Your task is to copy the listing exactly. Drop any pictures from the copy.
#####
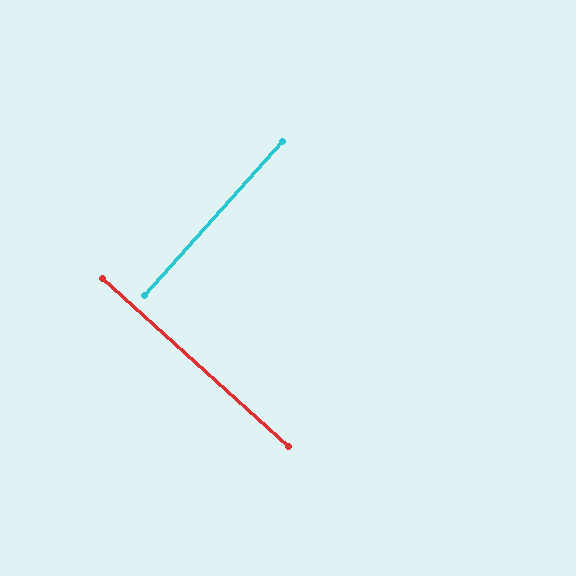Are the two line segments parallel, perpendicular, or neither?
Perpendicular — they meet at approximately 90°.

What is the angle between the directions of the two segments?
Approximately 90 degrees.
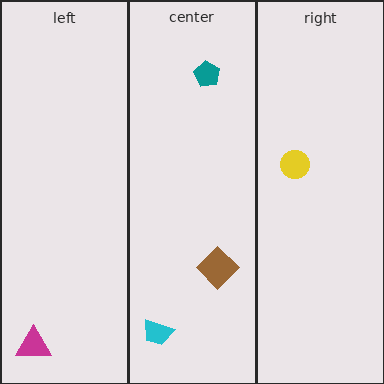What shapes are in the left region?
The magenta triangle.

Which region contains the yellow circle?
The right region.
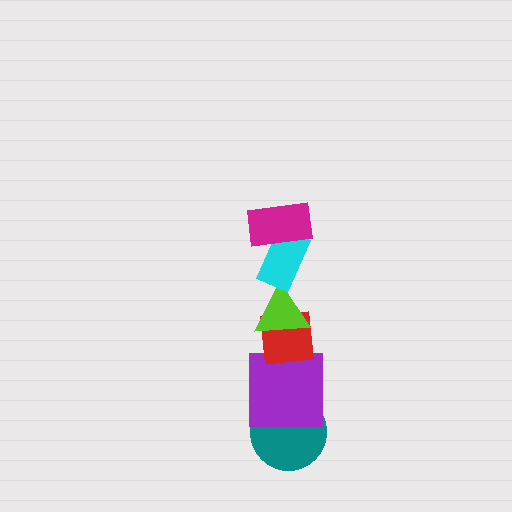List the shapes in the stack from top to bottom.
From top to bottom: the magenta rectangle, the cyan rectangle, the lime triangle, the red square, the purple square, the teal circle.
#####
● Task response:
Are the two line segments parallel, perpendicular, or neither?
Perpendicular — they meet at approximately 90°.

What is the angle between the directions of the two segments?
Approximately 90 degrees.
What shapes are in the left region?
The magenta triangle.

Which region contains the yellow circle?
The right region.
List the shapes in the stack from top to bottom.
From top to bottom: the magenta rectangle, the cyan rectangle, the lime triangle, the red square, the purple square, the teal circle.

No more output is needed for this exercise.